RECORDS SHOWN -
☆ ☆ ☆ ☆ ☆

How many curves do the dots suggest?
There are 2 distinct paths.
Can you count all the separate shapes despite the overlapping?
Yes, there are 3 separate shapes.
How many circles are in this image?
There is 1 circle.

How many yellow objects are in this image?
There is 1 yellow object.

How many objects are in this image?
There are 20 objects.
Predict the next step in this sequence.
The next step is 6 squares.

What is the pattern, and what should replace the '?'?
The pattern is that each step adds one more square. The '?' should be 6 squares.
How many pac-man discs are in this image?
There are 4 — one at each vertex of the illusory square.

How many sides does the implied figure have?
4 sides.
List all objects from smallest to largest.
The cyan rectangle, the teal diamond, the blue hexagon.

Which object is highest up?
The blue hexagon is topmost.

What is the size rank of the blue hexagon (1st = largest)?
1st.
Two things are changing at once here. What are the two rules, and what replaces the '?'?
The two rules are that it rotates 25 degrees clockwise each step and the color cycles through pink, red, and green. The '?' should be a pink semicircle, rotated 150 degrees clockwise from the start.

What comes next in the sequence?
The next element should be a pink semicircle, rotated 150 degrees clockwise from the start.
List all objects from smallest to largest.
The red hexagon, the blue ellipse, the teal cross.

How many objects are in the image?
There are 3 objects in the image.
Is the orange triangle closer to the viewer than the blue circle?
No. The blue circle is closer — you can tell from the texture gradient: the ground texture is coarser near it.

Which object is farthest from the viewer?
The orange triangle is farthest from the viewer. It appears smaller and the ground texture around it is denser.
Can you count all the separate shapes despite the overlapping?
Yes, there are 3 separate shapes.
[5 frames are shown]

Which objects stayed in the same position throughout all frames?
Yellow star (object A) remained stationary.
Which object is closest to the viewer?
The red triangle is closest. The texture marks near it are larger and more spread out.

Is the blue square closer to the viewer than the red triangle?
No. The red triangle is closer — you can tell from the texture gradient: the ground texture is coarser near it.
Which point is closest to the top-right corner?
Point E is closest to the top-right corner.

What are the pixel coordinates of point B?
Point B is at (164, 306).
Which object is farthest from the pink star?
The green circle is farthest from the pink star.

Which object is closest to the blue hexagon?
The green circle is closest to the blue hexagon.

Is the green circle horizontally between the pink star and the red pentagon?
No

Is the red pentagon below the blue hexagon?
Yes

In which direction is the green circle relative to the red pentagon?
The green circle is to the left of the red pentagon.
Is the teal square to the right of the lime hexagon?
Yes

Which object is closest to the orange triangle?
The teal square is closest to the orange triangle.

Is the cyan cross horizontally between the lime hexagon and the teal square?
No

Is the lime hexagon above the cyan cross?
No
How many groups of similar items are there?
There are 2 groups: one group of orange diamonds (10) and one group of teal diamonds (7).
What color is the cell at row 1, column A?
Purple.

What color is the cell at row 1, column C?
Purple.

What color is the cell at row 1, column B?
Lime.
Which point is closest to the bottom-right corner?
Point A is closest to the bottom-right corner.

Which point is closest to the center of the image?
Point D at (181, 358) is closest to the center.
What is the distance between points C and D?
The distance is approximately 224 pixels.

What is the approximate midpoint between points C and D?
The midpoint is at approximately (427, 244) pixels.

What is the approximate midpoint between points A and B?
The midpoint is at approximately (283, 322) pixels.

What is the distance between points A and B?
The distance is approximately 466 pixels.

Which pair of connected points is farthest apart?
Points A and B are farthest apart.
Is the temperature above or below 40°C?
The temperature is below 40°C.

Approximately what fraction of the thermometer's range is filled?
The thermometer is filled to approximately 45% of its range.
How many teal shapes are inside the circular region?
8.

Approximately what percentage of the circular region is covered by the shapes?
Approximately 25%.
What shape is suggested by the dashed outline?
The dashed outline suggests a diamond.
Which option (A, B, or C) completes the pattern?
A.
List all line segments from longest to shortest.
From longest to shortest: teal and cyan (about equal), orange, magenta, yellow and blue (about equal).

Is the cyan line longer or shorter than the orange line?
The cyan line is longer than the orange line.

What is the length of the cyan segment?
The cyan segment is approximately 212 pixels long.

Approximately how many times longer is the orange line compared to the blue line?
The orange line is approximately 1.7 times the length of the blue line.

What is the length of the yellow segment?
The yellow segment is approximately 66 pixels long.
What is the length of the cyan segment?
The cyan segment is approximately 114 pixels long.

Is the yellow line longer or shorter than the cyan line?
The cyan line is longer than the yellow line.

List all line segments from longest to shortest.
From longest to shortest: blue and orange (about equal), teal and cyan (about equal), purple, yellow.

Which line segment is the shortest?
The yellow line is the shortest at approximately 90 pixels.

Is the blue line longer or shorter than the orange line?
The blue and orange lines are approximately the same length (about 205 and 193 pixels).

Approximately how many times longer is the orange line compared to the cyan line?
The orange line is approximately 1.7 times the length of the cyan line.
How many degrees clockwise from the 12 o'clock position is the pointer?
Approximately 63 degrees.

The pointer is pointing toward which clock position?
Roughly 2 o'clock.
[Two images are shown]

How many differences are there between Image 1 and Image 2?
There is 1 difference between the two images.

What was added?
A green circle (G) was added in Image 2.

☆ ☆ ☆ ☆ ☆

TASK DESCRIPTION -
Repeat the records above exactly as they appear.

COMPLETED TASK -
How many curves do the dots suggest?
There are 2 distinct paths.
Can you count all the separate shapes despite the overlapping?
Yes, there are 3 separate shapes.
How many circles are in this image?
There is 1 circle.

How many yellow objects are in this image?
There is 1 yellow object.

How many objects are in this image?
There are 20 objects.
Predict the next step in this sequence.
The next step is 6 squares.

What is the pattern, and what should replace the '?'?
The pattern is that each step adds one more square. The '?' should be 6 squares.
How many pac-man discs are in this image?
There are 4 — one at each vertex of the illusory square.

How many sides does the implied figure have?
4 sides.
List all objects from smallest to largest.
The cyan rectangle, the teal diamond, the blue hexagon.

Which object is highest up?
The blue hexagon is topmost.

What is the size rank of the blue hexagon (1st = largest)?
1st.
Two things are changing at once here. What are the two rules, and what replaces the '?'?
The two rules are that it rotates 25 degrees clockwise each step and the color cycles through pink, red, and green. The '?' should be a pink semicircle, rotated 150 degrees clockwise from the start.

What comes next in the sequence?
The next element should be a pink semicircle, rotated 150 degrees clockwise from the start.
List all objects from smallest to largest.
The red hexagon, the blue ellipse, the teal cross.

How many objects are in the image?
There are 3 objects in the image.
Is the orange triangle closer to the viewer than the blue circle?
No. The blue circle is closer — you can tell from the texture gradient: the ground texture is coarser near it.

Which object is farthest from the viewer?
The orange triangle is farthest from the viewer. It appears smaller and the ground texture around it is denser.
Can you count all the separate shapes despite the overlapping?
Yes, there are 3 separate shapes.
[5 frames are shown]

Which objects stayed in the same position throughout all frames?
Yellow star (object A) remained stationary.
Which object is closest to the viewer?
The red triangle is closest. The texture marks near it are larger and more spread out.

Is the blue square closer to the viewer than the red triangle?
No. The red triangle is closer — you can tell from the texture gradient: the ground texture is coarser near it.
Which point is closest to the top-right corner?
Point E is closest to the top-right corner.

What are the pixel coordinates of point B?
Point B is at (164, 306).
Which object is farthest from the pink star?
The green circle is farthest from the pink star.

Which object is closest to the blue hexagon?
The green circle is closest to the blue hexagon.

Is the green circle horizontally between the pink star and the red pentagon?
No

Is the red pentagon below the blue hexagon?
Yes

In which direction is the green circle relative to the red pentagon?
The green circle is to the left of the red pentagon.
Is the teal square to the right of the lime hexagon?
Yes

Which object is closest to the orange triangle?
The teal square is closest to the orange triangle.

Is the cyan cross horizontally between the lime hexagon and the teal square?
No

Is the lime hexagon above the cyan cross?
No
How many groups of similar items are there?
There are 2 groups: one group of orange diamonds (10) and one group of teal diamonds (7).
What color is the cell at row 1, column A?
Purple.

What color is the cell at row 1, column C?
Purple.

What color is the cell at row 1, column B?
Lime.
Which point is closest to the bottom-right corner?
Point A is closest to the bottom-right corner.

Which point is closest to the center of the image?
Point D at (181, 358) is closest to the center.
What is the distance between points C and D?
The distance is approximately 224 pixels.

What is the approximate midpoint between points C and D?
The midpoint is at approximately (427, 244) pixels.

What is the approximate midpoint between points A and B?
The midpoint is at approximately (283, 322) pixels.

What is the distance between points A and B?
The distance is approximately 466 pixels.

Which pair of connected points is farthest apart?
Points A and B are farthest apart.
Is the temperature above or below 40°C?
The temperature is below 40°C.

Approximately what fraction of the thermometer's range is filled?
The thermometer is filled to approximately 45% of its range.
How many teal shapes are inside the circular region?
8.

Approximately what percentage of the circular region is covered by the shapes?
Approximately 25%.
What shape is suggested by the dashed outline?
The dashed outline suggests a diamond.
Which option (A, B, or C) completes the pattern?
A.
List all line segments from longest to shortest.
From longest to shortest: teal and cyan (about equal), orange, magenta, yellow and blue (about equal).

Is the cyan line longer or shorter than the orange line?
The cyan line is longer than the orange line.

What is the length of the cyan segment?
The cyan segment is approximately 212 pixels long.

Approximately how many times longer is the orange line compared to the blue line?
The orange line is approximately 1.7 times the length of the blue line.

What is the length of the yellow segment?
The yellow segment is approximately 66 pixels long.
What is the length of the cyan segment?
The cyan segment is approximately 114 pixels long.

Is the yellow line longer or shorter than the cyan line?
The cyan line is longer than the yellow line.

List all line segments from longest to shortest.
From longest to shortest: blue and orange (about equal), teal and cyan (about equal), purple, yellow.

Which line segment is the shortest?
The yellow line is the shortest at approximately 90 pixels.

Is the blue line longer or shorter than the orange line?
The blue and orange lines are approximately the same length (about 205 and 193 pixels).

Approximately how many times longer is the orange line compared to the cyan line?
The orange line is approximately 1.7 times the length of the cyan line.
How many degrees clockwise from the 12 o'clock position is the pointer?
Approximately 63 degrees.

The pointer is pointing toward which clock position?
Roughly 2 o'clock.
[Two images are shown]

How many differences are there between Image 1 and Image 2?
There is 1 difference between the two images.

What was added?
A green circle (G) was added in Image 2.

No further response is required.